++++ Materiale riportato ++++

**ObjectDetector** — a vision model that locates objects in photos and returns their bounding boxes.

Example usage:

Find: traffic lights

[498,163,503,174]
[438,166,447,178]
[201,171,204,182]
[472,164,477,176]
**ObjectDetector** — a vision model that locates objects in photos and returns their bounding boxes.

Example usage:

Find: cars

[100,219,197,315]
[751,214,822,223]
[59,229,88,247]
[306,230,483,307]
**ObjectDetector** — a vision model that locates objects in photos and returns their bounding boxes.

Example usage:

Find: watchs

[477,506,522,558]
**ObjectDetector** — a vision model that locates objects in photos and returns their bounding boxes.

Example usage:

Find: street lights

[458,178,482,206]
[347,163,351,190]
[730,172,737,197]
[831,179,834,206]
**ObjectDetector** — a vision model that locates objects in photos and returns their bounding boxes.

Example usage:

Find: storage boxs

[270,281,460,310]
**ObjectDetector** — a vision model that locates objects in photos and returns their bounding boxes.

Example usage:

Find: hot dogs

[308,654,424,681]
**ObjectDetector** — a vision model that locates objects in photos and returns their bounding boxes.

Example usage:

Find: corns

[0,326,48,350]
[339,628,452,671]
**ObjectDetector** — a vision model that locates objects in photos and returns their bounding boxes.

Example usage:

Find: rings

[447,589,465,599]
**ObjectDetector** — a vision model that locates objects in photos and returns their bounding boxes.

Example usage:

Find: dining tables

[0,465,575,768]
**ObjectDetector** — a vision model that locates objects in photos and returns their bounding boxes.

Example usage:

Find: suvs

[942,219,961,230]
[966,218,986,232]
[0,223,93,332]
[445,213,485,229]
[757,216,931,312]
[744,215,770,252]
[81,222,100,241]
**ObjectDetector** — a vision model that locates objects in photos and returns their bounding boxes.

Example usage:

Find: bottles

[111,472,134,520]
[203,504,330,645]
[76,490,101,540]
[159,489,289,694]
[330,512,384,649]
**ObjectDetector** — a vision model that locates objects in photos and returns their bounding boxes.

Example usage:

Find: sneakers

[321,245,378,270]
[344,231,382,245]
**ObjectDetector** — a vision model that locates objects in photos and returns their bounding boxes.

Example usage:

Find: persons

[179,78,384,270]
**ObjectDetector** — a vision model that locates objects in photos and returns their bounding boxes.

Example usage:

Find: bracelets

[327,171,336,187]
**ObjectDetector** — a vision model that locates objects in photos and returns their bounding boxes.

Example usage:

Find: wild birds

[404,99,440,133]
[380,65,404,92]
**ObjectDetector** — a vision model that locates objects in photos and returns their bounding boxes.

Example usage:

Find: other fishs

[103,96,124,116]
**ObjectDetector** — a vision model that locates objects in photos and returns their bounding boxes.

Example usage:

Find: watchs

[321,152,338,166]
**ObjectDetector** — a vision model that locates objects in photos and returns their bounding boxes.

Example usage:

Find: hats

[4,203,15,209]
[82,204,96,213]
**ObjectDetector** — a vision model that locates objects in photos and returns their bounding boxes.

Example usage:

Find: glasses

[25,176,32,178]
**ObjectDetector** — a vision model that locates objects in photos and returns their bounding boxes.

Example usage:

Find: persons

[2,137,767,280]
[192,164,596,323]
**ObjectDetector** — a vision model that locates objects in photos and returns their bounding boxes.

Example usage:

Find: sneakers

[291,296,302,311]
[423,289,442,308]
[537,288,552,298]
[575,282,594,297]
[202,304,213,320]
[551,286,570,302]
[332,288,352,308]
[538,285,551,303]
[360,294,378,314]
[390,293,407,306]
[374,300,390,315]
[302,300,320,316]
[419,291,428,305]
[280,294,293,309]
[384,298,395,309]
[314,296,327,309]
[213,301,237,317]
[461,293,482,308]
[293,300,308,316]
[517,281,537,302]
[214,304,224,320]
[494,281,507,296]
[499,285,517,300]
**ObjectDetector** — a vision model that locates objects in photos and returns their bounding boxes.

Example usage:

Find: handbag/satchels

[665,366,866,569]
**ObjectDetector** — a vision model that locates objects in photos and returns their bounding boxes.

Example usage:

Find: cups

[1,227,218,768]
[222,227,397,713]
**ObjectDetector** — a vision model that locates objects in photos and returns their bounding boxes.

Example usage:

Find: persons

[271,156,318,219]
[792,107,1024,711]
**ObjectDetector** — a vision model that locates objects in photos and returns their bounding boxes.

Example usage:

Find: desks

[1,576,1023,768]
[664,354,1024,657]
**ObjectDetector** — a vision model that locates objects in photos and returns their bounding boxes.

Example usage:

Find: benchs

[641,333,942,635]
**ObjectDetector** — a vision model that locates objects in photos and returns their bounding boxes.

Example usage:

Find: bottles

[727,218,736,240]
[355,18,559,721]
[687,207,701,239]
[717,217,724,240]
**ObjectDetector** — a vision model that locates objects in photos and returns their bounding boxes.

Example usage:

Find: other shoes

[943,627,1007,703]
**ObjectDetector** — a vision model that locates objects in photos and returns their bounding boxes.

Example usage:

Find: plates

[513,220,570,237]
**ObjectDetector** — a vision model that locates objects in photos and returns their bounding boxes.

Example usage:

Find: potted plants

++++

Compito assegnato: Riscriva sotto forma di elenco numerato tutte le righe del materiale qui sopra, tralasciando quelle vuote.

Risultato dell'esercizio:
1. **ObjectDetector** — a vision model that locates objects in photos and returns their bounding boxes.
2. Example usage:
3. Find: traffic lights
4. [498,163,503,174]
5. [438,166,447,178]
6. [201,171,204,182]
7. [472,164,477,176]
8. **ObjectDetector** — a vision model that locates objects in photos and returns their bounding boxes.
9. Example usage:
10. Find: cars
11. [100,219,197,315]
12. [751,214,822,223]
13. [59,229,88,247]
14. [306,230,483,307]
15. **ObjectDetector** — a vision model that locates objects in photos and returns their bounding boxes.
16. Example usage:
17. Find: watchs
18. [477,506,522,558]
19. **ObjectDetector** — a vision model that locates objects in photos and returns their bounding boxes.
20. Example usage:
21. Find: street lights
22. [458,178,482,206]
23. [347,163,351,190]
24. [730,172,737,197]
25. [831,179,834,206]
26. **ObjectDetector** — a vision model that locates objects in photos and returns their bounding boxes.
27. Example usage:
28. Find: storage boxs
29. [270,281,460,310]
30. **ObjectDetector** — a vision model that locates objects in photos and returns their bounding boxes.
31. Example usage:
32. Find: hot dogs
33. [308,654,424,681]
34. **ObjectDetector** — a vision model that locates objects in photos and returns their bounding boxes.
35. Example usage:
36. Find: corns
37. [0,326,48,350]
38. [339,628,452,671]
39. **ObjectDetector** — a vision model that locates objects in photos and returns their bounding boxes.
40. Example usage:
41. Find: rings
42. [447,589,465,599]
43. **ObjectDetector** — a vision model that locates objects in photos and returns their bounding boxes.
44. Example usage:
45. Find: dining tables
46. [0,465,575,768]
47. **ObjectDetector** — a vision model that locates objects in photos and returns their bounding boxes.
48. Example usage:
49. Find: suvs
50. [942,219,961,230]
51. [966,218,986,232]
52. [0,223,93,332]
53. [445,213,485,229]
54. [757,216,931,312]
55. [744,215,770,252]
56. [81,222,100,241]
57. **ObjectDetector** — a vision model that locates objects in photos and returns their bounding boxes.
58. Example usage:
59. Find: bottles
60. [111,472,134,520]
61. [203,504,330,645]
62. [76,490,101,540]
63. [159,489,289,694]
64. [330,512,384,649]
65. **ObjectDetector** — a vision model that locates objects in photos and returns their bounding boxes.
66. Example usage:
67. Find: sneakers
68. [321,245,378,270]
69. [344,231,382,245]
70. **ObjectDetector** — a vision model that locates objects in photos and returns their bounding boxes.
71. Example usage:
72. Find: persons
73. [179,78,384,270]
74. **ObjectDetector** — a vision model that locates objects in photos and returns their bounding boxes.
75. Example usage:
76. Find: bracelets
77. [327,171,336,187]
78. **ObjectDetector** — a vision model that locates objects in photos and returns their bounding boxes.
79. Example usage:
80. Find: wild birds
81. [404,99,440,133]
82. [380,65,404,92]
83. **ObjectDetector** — a vision model that locates objects in photos and returns their bounding boxes.
84. Example usage:
85. Find: other fishs
86. [103,96,124,116]
87. **ObjectDetector** — a vision model that locates objects in photos and returns their bounding boxes.
88. Example usage:
89. Find: watchs
90. [321,152,338,166]
91. **ObjectDetector** — a vision model that locates objects in photos and returns their bounding boxes.
92. Example usage:
93. Find: hats
94. [4,203,15,209]
95. [82,204,96,213]
96. **ObjectDetector** — a vision model that locates objects in photos and returns their bounding boxes.
97. Example usage:
98. Find: glasses
99. [25,176,32,178]
100. **ObjectDetector** — a vision model that locates objects in photos and returns their bounding boxes.
101. Example usage:
102. Find: persons
103. [2,137,767,280]
104. [192,164,596,323]
105. **ObjectDetector** — a vision model that locates objects in photos and returns their bounding boxes.
106. Example usage:
107. Find: sneakers
108. [291,296,302,311]
109. [423,289,442,308]
110. [537,288,552,298]
111. [575,282,594,297]
112. [202,304,213,320]
113. [551,286,570,302]
114. [332,288,352,308]
115. [538,285,551,303]
116. [360,294,378,314]
117. [390,293,407,306]
118. [374,300,390,315]
119. [302,300,320,316]
120. [419,291,428,305]
121. [280,294,293,309]
122. [384,298,395,309]
123. [314,296,327,309]
124. [213,301,237,317]
125. [461,293,482,308]
126. [293,300,308,316]
127. [517,281,537,302]
128. [214,304,224,320]
129. [494,281,507,296]
130. [499,285,517,300]
131. **ObjectDetector** — a vision model that locates objects in photos and returns their bounding boxes.
132. Example usage:
133. Find: handbag/satchels
134. [665,366,866,569]
135. **ObjectDetector** — a vision model that locates objects in photos and returns their bounding boxes.
136. Example usage:
137. Find: cups
138. [1,227,218,768]
139. [222,227,397,713]
140. **ObjectDetector** — a vision model that locates objects in photos and returns their bounding boxes.
141. Example usage:
142. Find: persons
143. [271,156,318,219]
144. [792,107,1024,711]
145. **ObjectDetector** — a vision model that locates objects in photos and returns their bounding boxes.
146. Example usage:
147. Find: desks
148. [1,576,1023,768]
149. [664,354,1024,657]
150. **ObjectDetector** — a vision model that locates objects in photos and returns their bounding boxes.
151. Example usage:
152. Find: benchs
153. [641,333,942,635]
154. **ObjectDetector** — a vision model that locates objects in photos and returns their bounding boxes.
155. Example usage:
156. Find: bottles
157. [727,218,736,240]
158. [355,18,559,721]
159. [687,207,701,239]
160. [717,217,724,240]
161. **ObjectDetector** — a vision model that locates objects in photos and returns their bounding boxes.
162. Example usage:
163. Find: other shoes
164. [943,627,1007,703]
165. **ObjectDetector** — a vision model that locates objects in photos and returns their bounding boxes.
166. Example usage:
167. Find: plates
168. [513,220,570,237]
169. **ObjectDetector** — a vision model that locates objects in photos and returns their bounding boxes.
170. Example usage:
171. Find: potted plants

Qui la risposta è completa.